--- begin Dataset records ---
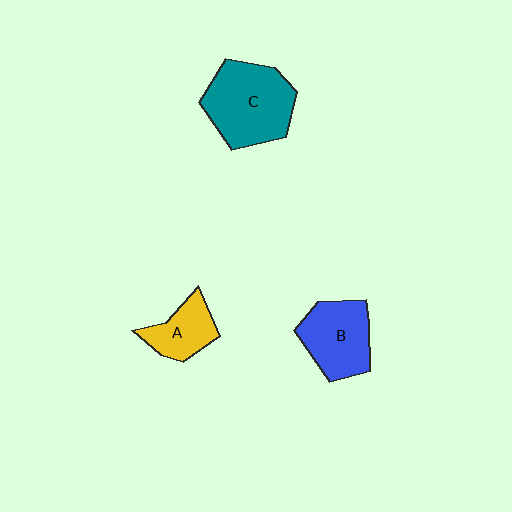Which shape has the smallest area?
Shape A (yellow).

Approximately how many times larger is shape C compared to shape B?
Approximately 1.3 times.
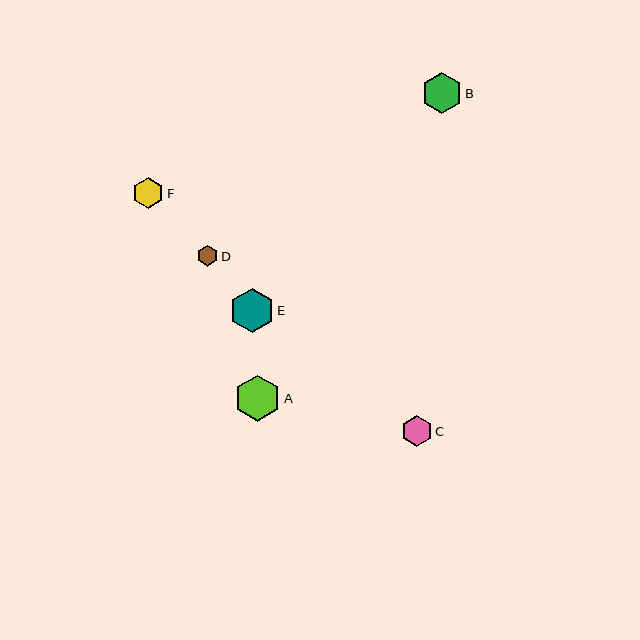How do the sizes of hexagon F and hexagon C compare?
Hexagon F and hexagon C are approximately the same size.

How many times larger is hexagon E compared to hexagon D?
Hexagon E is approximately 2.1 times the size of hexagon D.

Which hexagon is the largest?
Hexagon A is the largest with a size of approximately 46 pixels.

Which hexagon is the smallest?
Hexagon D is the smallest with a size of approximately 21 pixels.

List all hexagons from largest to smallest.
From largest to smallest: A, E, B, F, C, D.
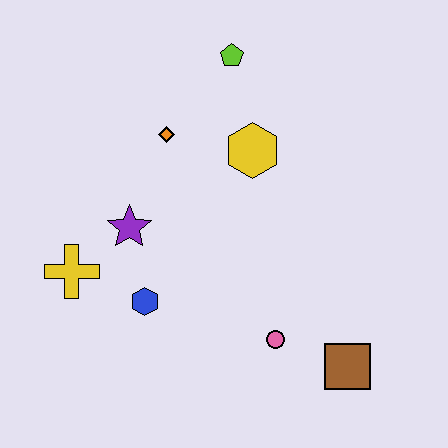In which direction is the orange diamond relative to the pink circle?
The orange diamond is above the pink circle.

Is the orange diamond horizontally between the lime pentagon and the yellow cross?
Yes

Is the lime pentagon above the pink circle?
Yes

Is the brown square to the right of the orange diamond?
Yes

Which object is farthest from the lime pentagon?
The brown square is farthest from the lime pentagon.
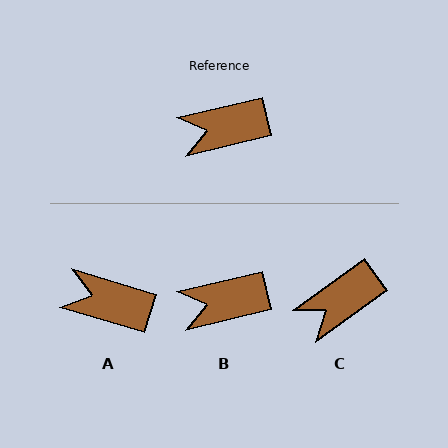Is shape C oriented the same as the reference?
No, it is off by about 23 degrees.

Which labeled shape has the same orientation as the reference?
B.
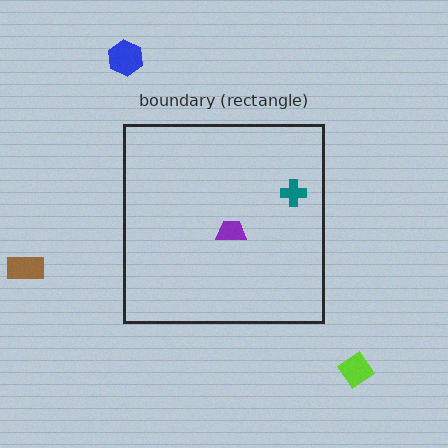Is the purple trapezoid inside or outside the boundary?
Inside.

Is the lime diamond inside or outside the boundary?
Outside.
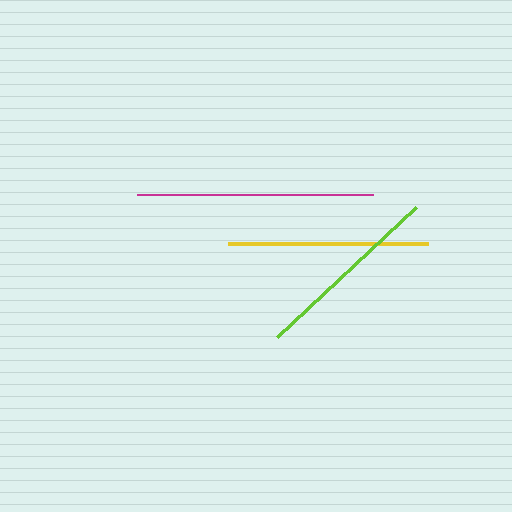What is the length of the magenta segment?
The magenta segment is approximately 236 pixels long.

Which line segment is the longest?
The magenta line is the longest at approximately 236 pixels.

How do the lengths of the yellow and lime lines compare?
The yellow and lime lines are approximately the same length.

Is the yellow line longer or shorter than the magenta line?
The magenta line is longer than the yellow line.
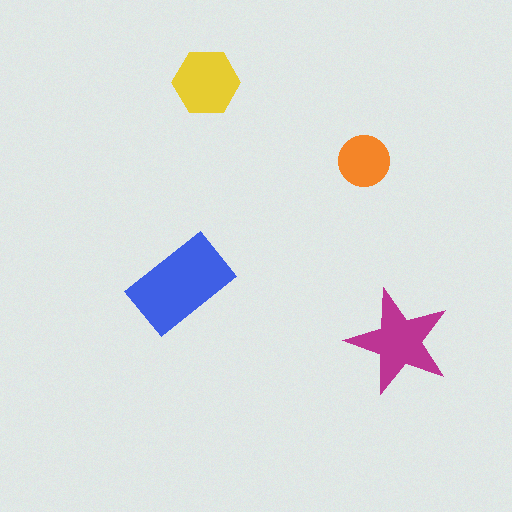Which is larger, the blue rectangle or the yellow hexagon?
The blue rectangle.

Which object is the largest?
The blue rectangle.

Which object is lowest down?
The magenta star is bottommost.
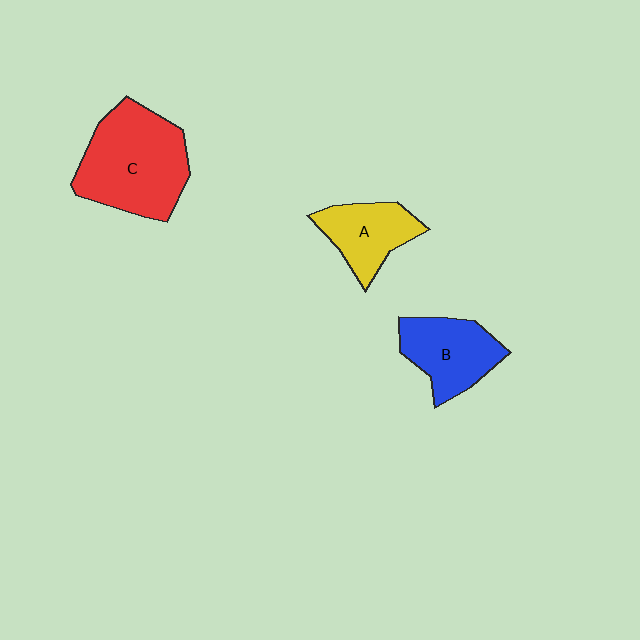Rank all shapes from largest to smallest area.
--- end Dataset records ---
[What is required]:
Give again the lines from the line that contains "Which is larger, the" through the last line of the material above, exactly and with both ends included. Omit the pictures.

[Answer below]:
Which is larger, the blue rectangle or the yellow hexagon?
The blue rectangle.

Which object is the largest?
The blue rectangle.

Which object is lowest down?
The magenta star is bottommost.
Rank all shapes from largest to smallest area.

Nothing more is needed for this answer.